Transcribe all the records exactly and omit any images they hold.

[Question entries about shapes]
** Begin **

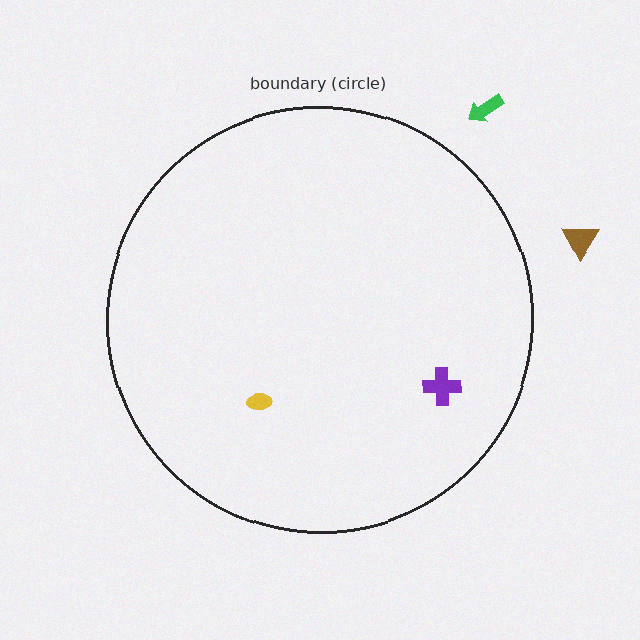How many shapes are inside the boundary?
2 inside, 2 outside.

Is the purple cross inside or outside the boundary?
Inside.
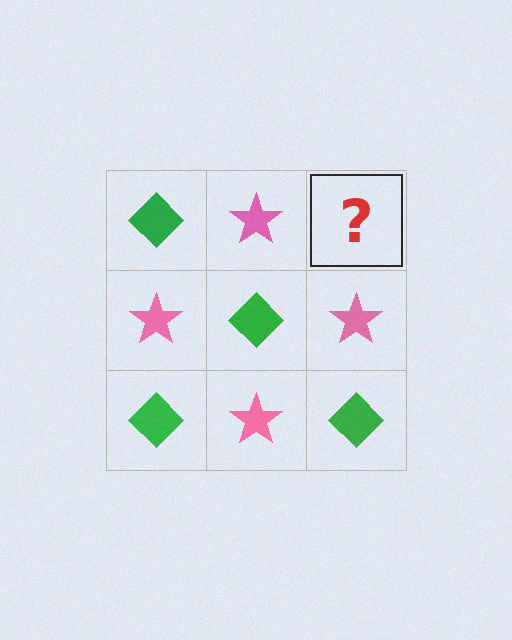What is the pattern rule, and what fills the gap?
The rule is that it alternates green diamond and pink star in a checkerboard pattern. The gap should be filled with a green diamond.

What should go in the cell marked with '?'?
The missing cell should contain a green diamond.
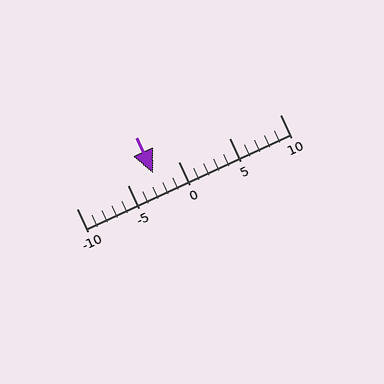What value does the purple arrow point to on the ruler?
The purple arrow points to approximately -2.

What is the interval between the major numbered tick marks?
The major tick marks are spaced 5 units apart.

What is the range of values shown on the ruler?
The ruler shows values from -10 to 10.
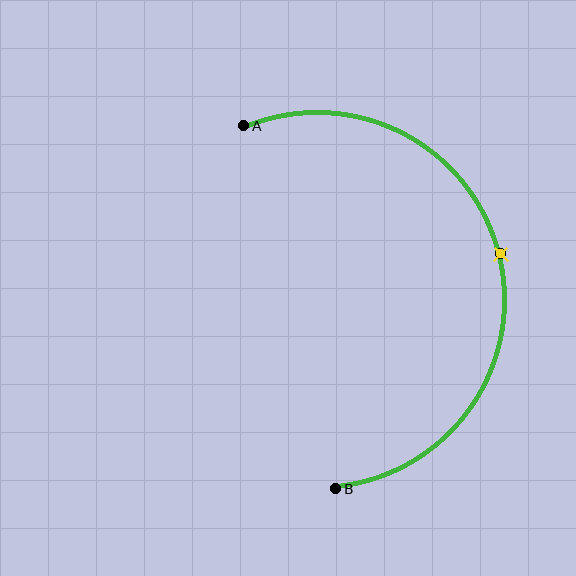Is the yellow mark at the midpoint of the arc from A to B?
Yes. The yellow mark lies on the arc at equal arc-length from both A and B — it is the arc midpoint.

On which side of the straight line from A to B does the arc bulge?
The arc bulges to the right of the straight line connecting A and B.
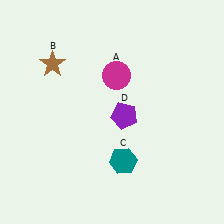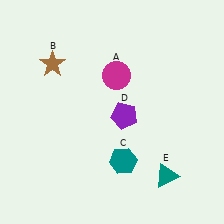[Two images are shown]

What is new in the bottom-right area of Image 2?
A teal triangle (E) was added in the bottom-right area of Image 2.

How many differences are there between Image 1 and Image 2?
There is 1 difference between the two images.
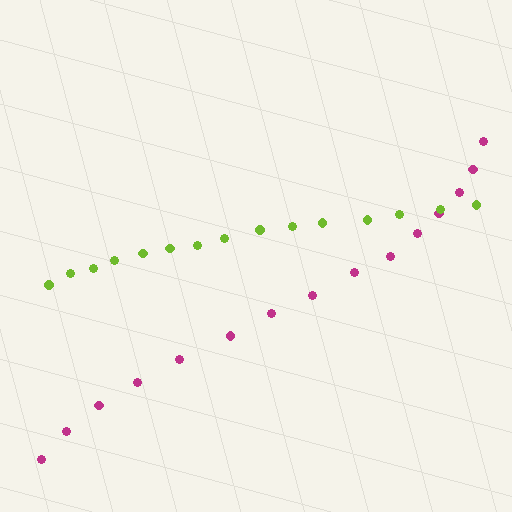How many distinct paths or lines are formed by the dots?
There are 2 distinct paths.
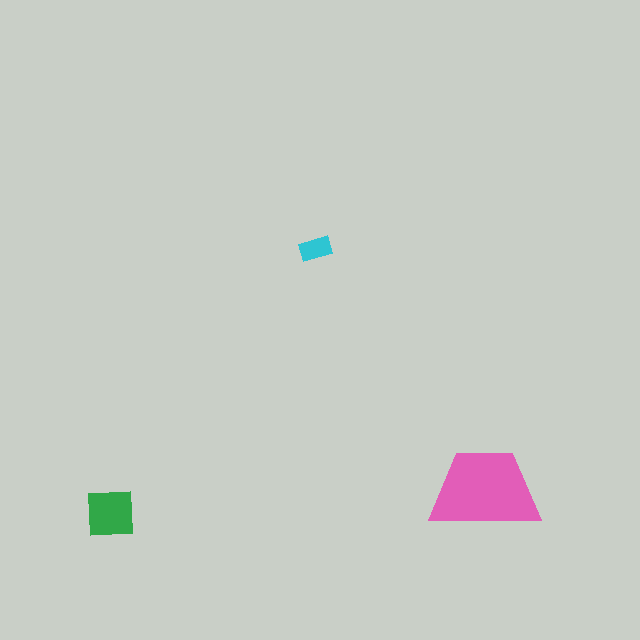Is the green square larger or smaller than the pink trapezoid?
Smaller.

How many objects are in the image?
There are 3 objects in the image.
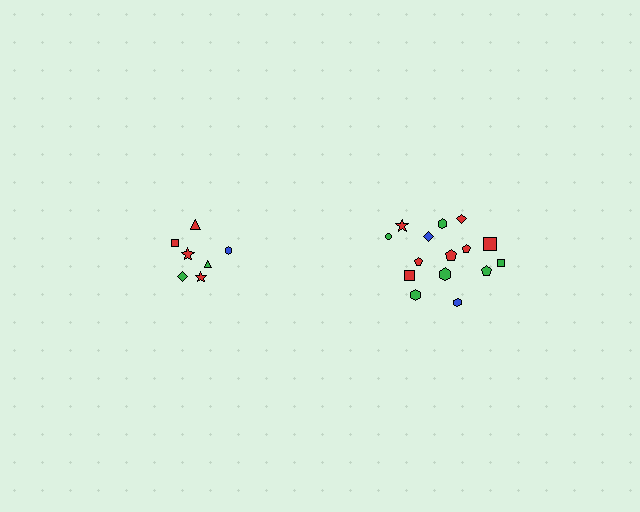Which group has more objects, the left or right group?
The right group.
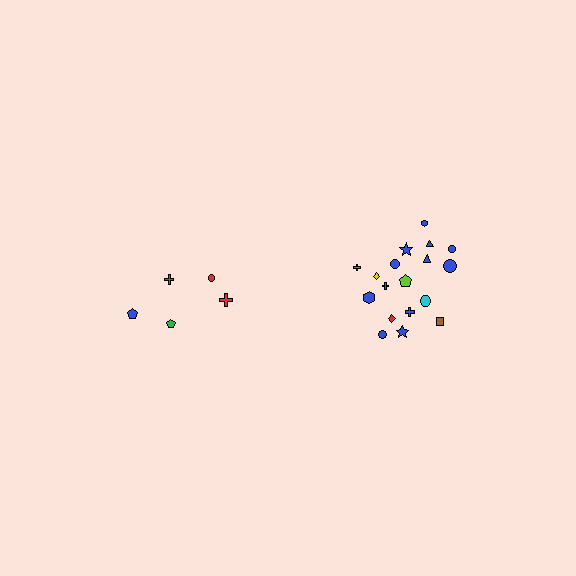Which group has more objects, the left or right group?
The right group.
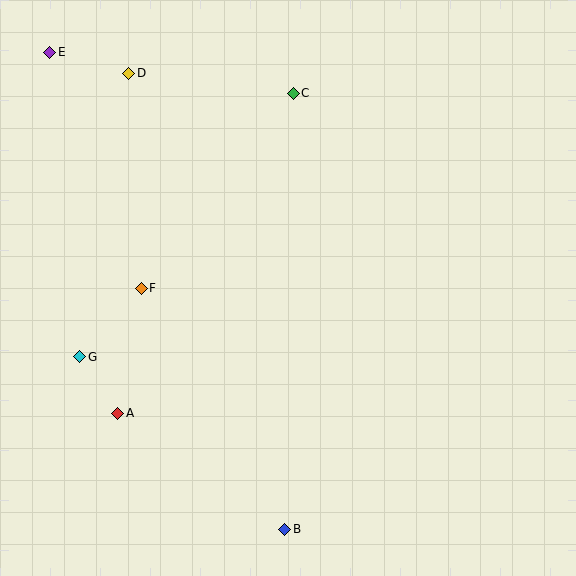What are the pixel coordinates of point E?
Point E is at (50, 52).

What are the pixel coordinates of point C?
Point C is at (293, 93).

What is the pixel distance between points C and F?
The distance between C and F is 248 pixels.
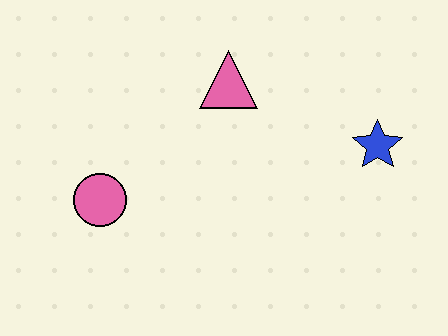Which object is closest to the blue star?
The pink triangle is closest to the blue star.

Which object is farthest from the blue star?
The pink circle is farthest from the blue star.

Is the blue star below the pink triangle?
Yes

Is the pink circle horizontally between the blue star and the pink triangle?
No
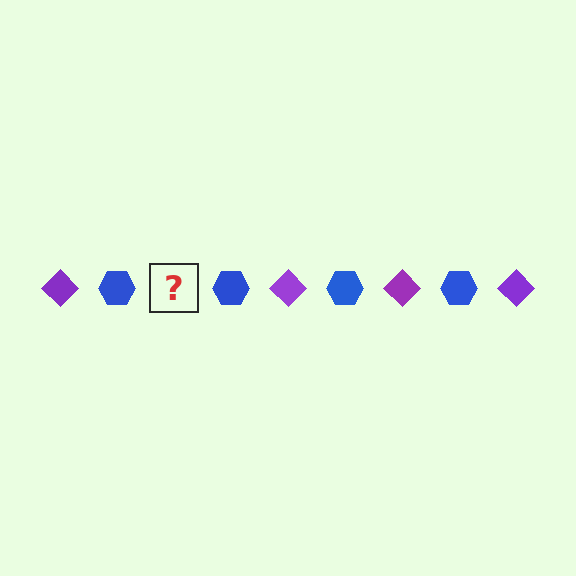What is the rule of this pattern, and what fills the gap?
The rule is that the pattern alternates between purple diamond and blue hexagon. The gap should be filled with a purple diamond.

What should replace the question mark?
The question mark should be replaced with a purple diamond.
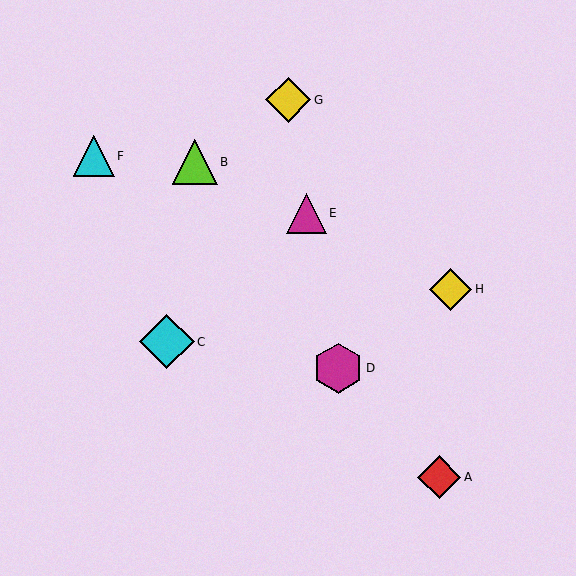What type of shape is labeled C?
Shape C is a cyan diamond.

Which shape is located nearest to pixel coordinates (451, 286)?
The yellow diamond (labeled H) at (451, 289) is nearest to that location.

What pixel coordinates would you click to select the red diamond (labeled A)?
Click at (439, 477) to select the red diamond A.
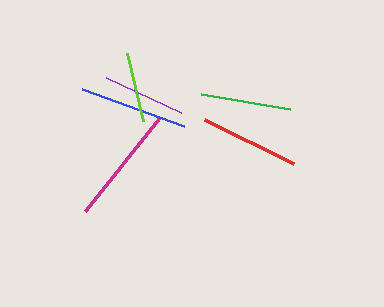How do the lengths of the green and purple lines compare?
The green and purple lines are approximately the same length.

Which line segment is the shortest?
The lime line is the shortest at approximately 70 pixels.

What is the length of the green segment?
The green segment is approximately 90 pixels long.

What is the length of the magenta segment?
The magenta segment is approximately 121 pixels long.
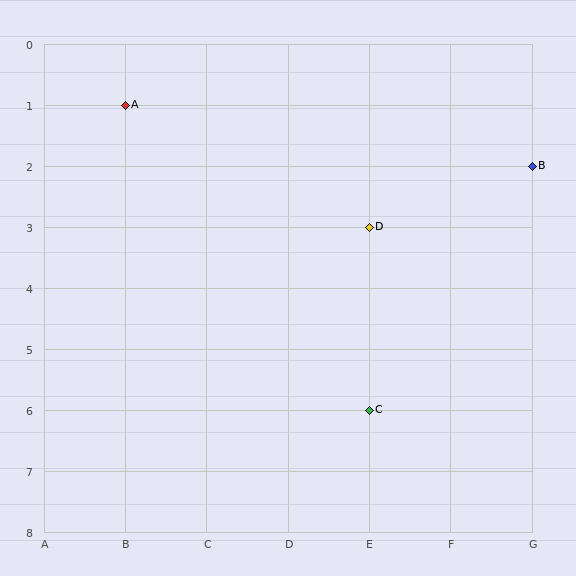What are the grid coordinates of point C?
Point C is at grid coordinates (E, 6).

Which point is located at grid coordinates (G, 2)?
Point B is at (G, 2).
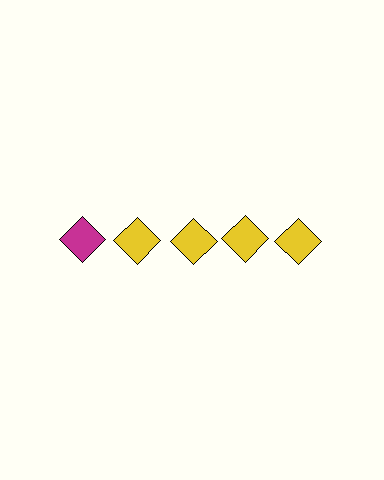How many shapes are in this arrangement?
There are 5 shapes arranged in a grid pattern.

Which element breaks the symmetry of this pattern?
The magenta diamond in the top row, leftmost column breaks the symmetry. All other shapes are yellow diamonds.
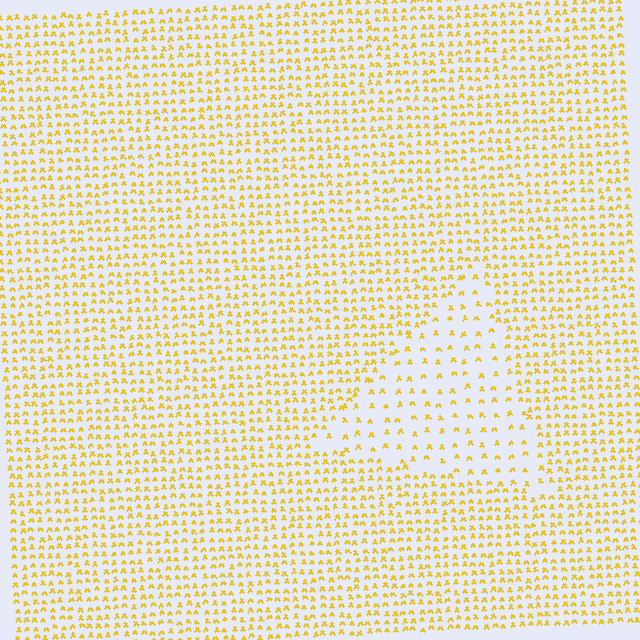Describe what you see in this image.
The image contains small yellow elements arranged at two different densities. A triangle-shaped region is visible where the elements are less densely packed than the surrounding area.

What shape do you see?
I see a triangle.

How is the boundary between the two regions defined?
The boundary is defined by a change in element density (approximately 2.4x ratio). All elements are the same color, size, and shape.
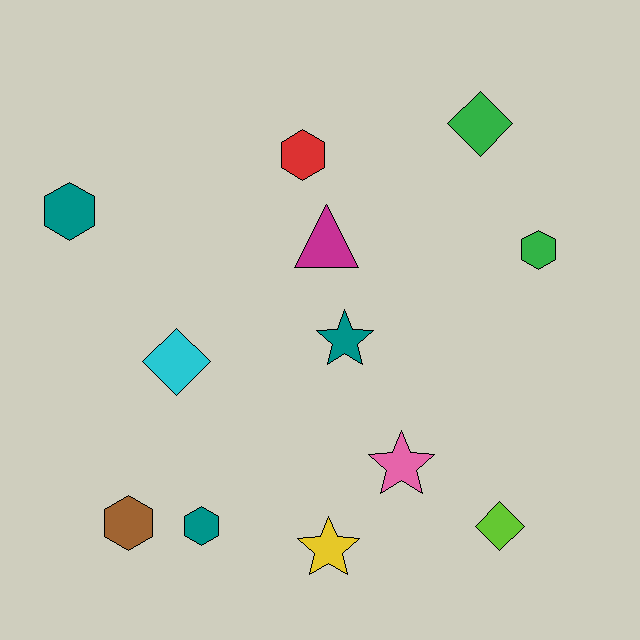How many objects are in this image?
There are 12 objects.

** End **

▶ [Response below]
How many shapes are inside the boundary?
2 inside, 2 outside.

Is the purple cross inside or outside the boundary?
Inside.
What is the pattern rule, and what fills the gap?
The rule is that it alternates green diamond and pink star in a checkerboard pattern. The gap should be filled with a green diamond.

What should go in the cell marked with '?'?
The missing cell should contain a green diamond.
What value does the purple arrow point to on the ruler?
The purple arrow points to approximately -2.

What is the interval between the major numbered tick marks?
The major tick marks are spaced 5 units apart.

What is the range of values shown on the ruler?
The ruler shows values from -10 to 10.
Is the yellow mark at the midpoint of the arc from A to B?
Yes. The yellow mark lies on the arc at equal arc-length from both A and B — it is the arc midpoint.

On which side of the straight line from A to B does the arc bulge?
The arc bulges to the right of the straight line connecting A and B.
[Two images are shown]

What is new in the bottom-right area of Image 2?
A teal triangle (E) was added in the bottom-right area of Image 2.

How many differences are there between Image 1 and Image 2?
There is 1 difference between the two images.
How many distinct paths or lines are formed by the dots?
There are 2 distinct paths.
Is the green square larger or smaller than the pink trapezoid?
Smaller.

How many objects are in the image?
There are 3 objects in the image.
Which group has more objects, the left or right group?
The right group.
Which group has more objects, the left or right group?
The right group.
What are the pixel coordinates of point E?
Point E is at (50, 52).

What are the pixel coordinates of point C?
Point C is at (293, 93).

What is the pixel distance between points C and F?
The distance between C and F is 248 pixels.
Which object is closest to the blue star?
The pink triangle is closest to the blue star.

Which object is farthest from the blue star?
The pink circle is farthest from the blue star.

Is the blue star below the pink triangle?
Yes

Is the pink circle horizontally between the blue star and the pink triangle?
No
What is the rule of this pattern, and what fills the gap?
The rule is that the pattern alternates between purple diamond and blue hexagon. The gap should be filled with a purple diamond.

What should replace the question mark?
The question mark should be replaced with a purple diamond.
What type of shape is labeled C?
Shape C is a cyan diamond.

Which shape is located nearest to pixel coordinates (451, 286)?
The yellow diamond (labeled H) at (451, 289) is nearest to that location.

What pixel coordinates would you click to select the red diamond (labeled A)?
Click at (439, 477) to select the red diamond A.
How do the lengths of the green and purple lines compare?
The green and purple lines are approximately the same length.

Which line segment is the shortest?
The lime line is the shortest at approximately 70 pixels.

What is the length of the green segment?
The green segment is approximately 90 pixels long.

What is the length of the magenta segment?
The magenta segment is approximately 121 pixels long.
What are the grid coordinates of point C?
Point C is at grid coordinates (E, 6).

Which point is located at grid coordinates (G, 2)?
Point B is at (G, 2).
How many shapes are in this arrangement?
There are 5 shapes arranged in a grid pattern.

Which element breaks the symmetry of this pattern?
The magenta diamond in the top row, leftmost column breaks the symmetry. All other shapes are yellow diamonds.
Describe what you see in this image.
The image contains small yellow elements arranged at two different densities. A triangle-shaped region is visible where the elements are less densely packed than the surrounding area.

What shape do you see?
I see a triangle.

How is the boundary between the two regions defined?
The boundary is defined by a change in element density (approximately 2.4x ratio). All elements are the same color, size, and shape.
How many objects are in this image?
There are 12 objects.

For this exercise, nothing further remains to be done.